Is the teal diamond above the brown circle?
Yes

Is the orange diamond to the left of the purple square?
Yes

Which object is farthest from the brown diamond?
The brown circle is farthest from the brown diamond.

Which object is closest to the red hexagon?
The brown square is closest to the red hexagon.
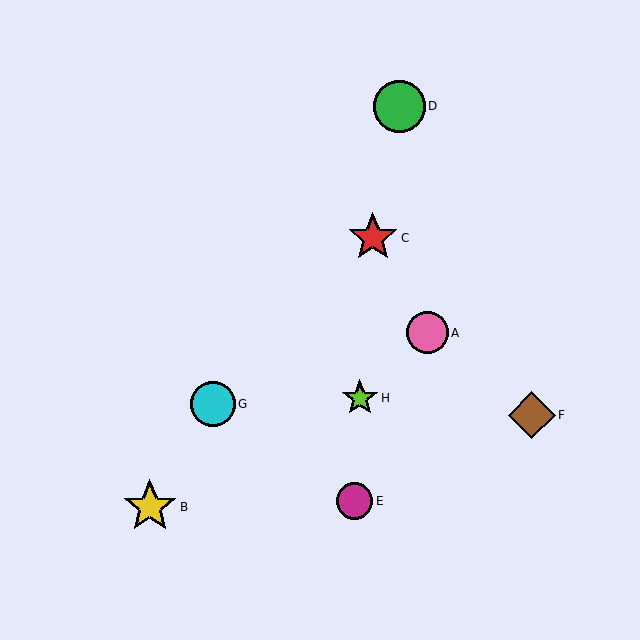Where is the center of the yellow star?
The center of the yellow star is at (150, 507).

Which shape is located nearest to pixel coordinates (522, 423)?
The brown diamond (labeled F) at (532, 415) is nearest to that location.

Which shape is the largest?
The green circle (labeled D) is the largest.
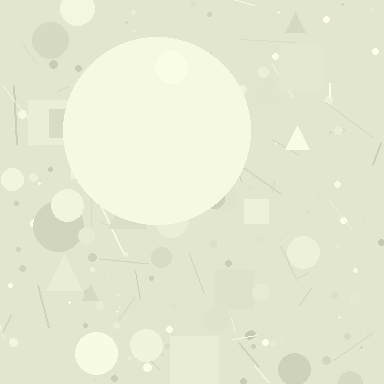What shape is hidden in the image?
A circle is hidden in the image.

• Brief: Starting at the line that holds "Is the orange", copy each line exactly through the end of the listing, both ends included. Leave the pictures out.

• Reply to the exercise:
Is the orange diamond to the left of the purple square?
Yes

Which object is farthest from the brown diamond?
The brown circle is farthest from the brown diamond.

Which object is closest to the red hexagon?
The brown square is closest to the red hexagon.
Where is the center of the yellow star?
The center of the yellow star is at (150, 507).

Which shape is located nearest to pixel coordinates (522, 423)?
The brown diamond (labeled F) at (532, 415) is nearest to that location.

Which shape is the largest?
The green circle (labeled D) is the largest.
What shape is hidden in the image?
A circle is hidden in the image.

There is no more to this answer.